## Task input
-*-*-

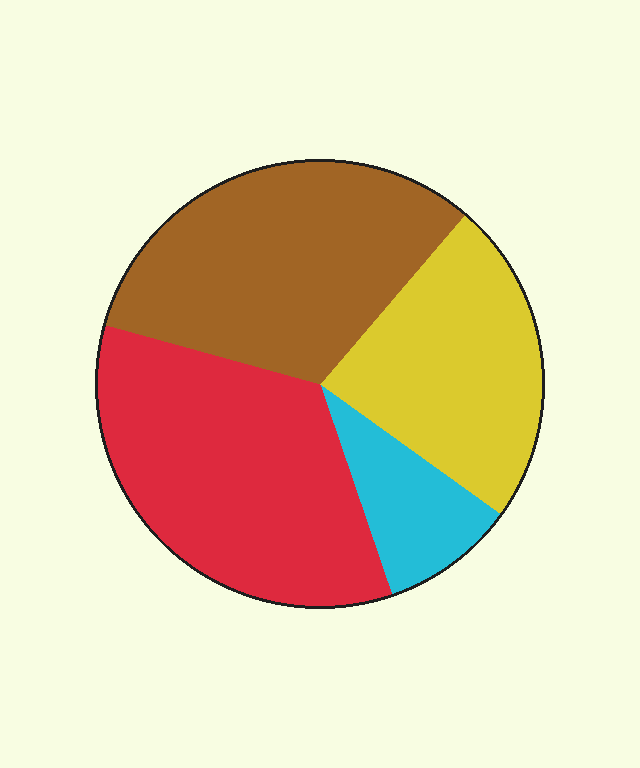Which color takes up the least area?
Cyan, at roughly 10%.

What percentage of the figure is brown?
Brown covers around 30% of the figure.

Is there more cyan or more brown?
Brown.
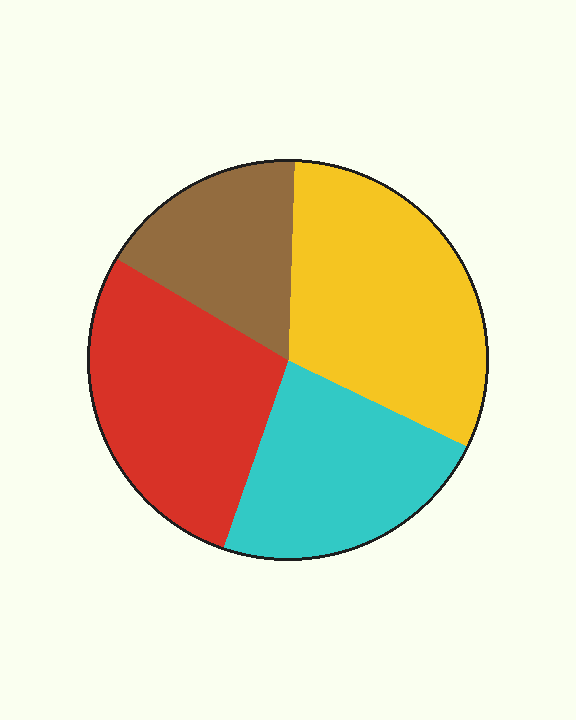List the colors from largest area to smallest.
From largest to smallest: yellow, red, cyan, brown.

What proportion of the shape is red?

-*-*-

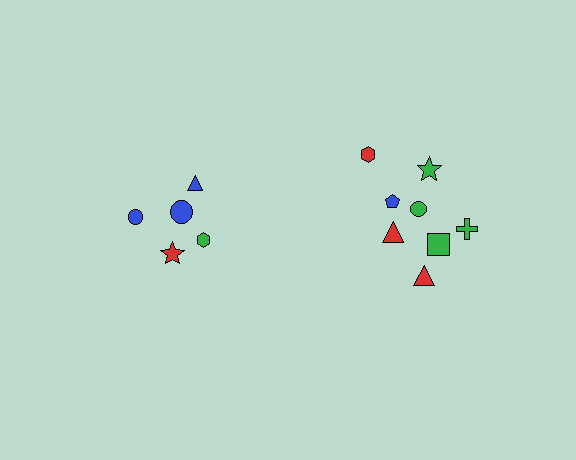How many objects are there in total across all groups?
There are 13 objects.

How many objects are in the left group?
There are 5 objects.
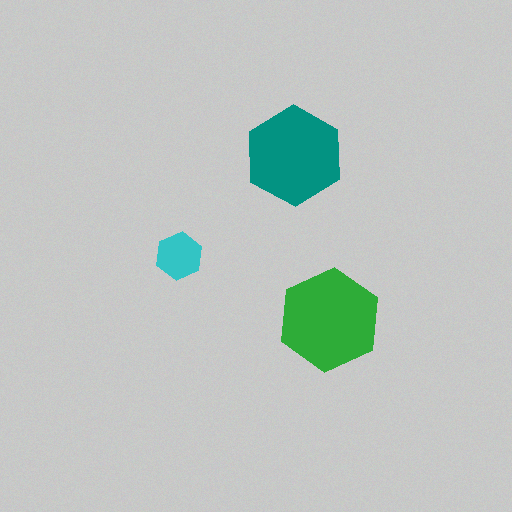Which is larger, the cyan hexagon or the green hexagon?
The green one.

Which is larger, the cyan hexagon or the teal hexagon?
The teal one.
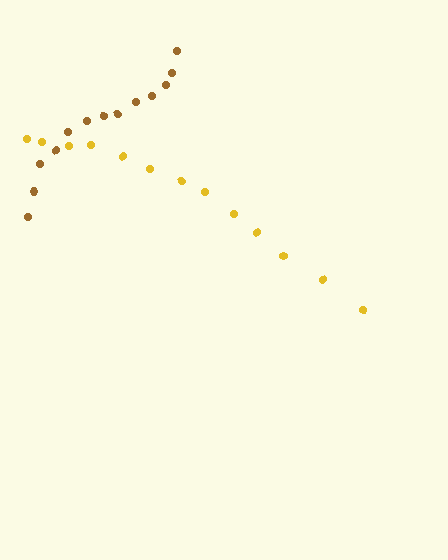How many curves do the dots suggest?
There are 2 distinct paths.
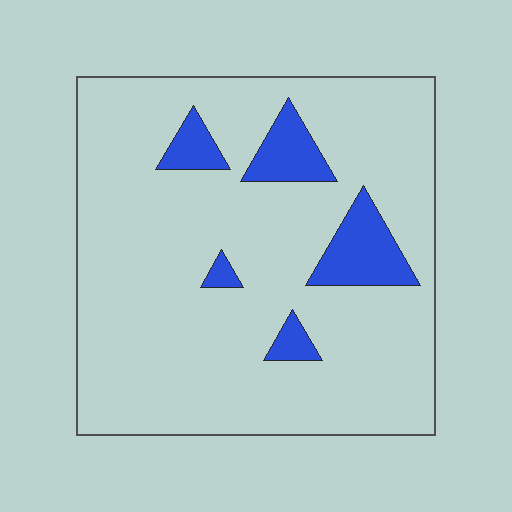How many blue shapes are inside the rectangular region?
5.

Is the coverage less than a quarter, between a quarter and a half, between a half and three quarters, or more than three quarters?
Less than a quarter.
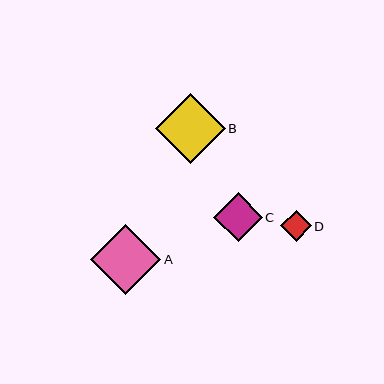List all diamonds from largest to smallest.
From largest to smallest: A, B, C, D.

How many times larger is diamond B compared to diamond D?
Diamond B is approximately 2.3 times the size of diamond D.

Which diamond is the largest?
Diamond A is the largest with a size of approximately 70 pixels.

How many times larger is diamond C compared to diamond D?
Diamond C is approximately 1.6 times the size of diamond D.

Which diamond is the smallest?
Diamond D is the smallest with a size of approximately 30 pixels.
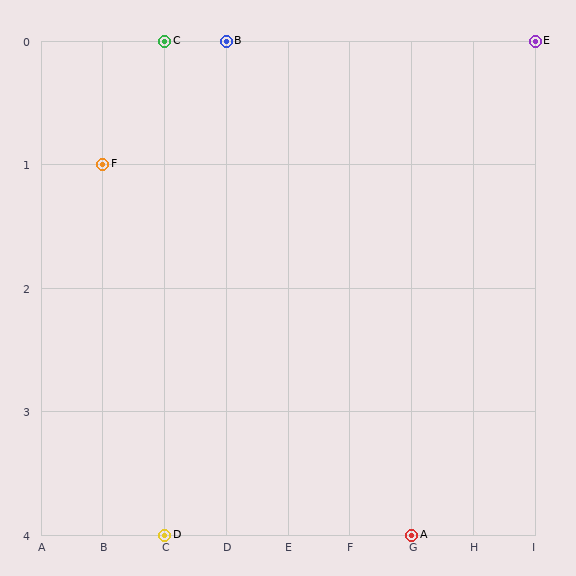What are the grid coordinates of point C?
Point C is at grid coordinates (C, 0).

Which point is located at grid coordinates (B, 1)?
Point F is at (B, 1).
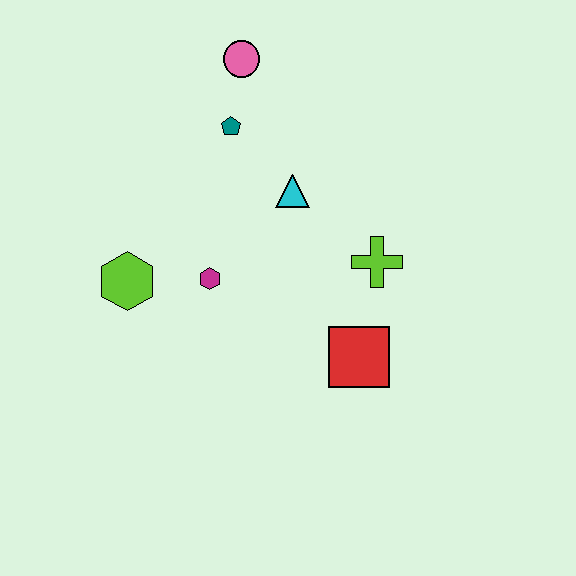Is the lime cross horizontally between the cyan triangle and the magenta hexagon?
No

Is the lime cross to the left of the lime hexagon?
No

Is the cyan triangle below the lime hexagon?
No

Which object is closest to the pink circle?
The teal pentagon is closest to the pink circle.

-*-*-

Set down, without pictures, the lines between the line holding "Which color takes up the least area?" and the line holding "What proportion of the shape is red?", both inclusive.

## Output below
Which color takes up the least area?
Cyan, at roughly 10%.

What percentage of the figure is brown?
Brown covers around 30% of the figure.

Is there more cyan or more brown?
Brown.
List the colors from largest area to smallest.
From largest to smallest: yellow, red, cyan, brown.

What proportion of the shape is red?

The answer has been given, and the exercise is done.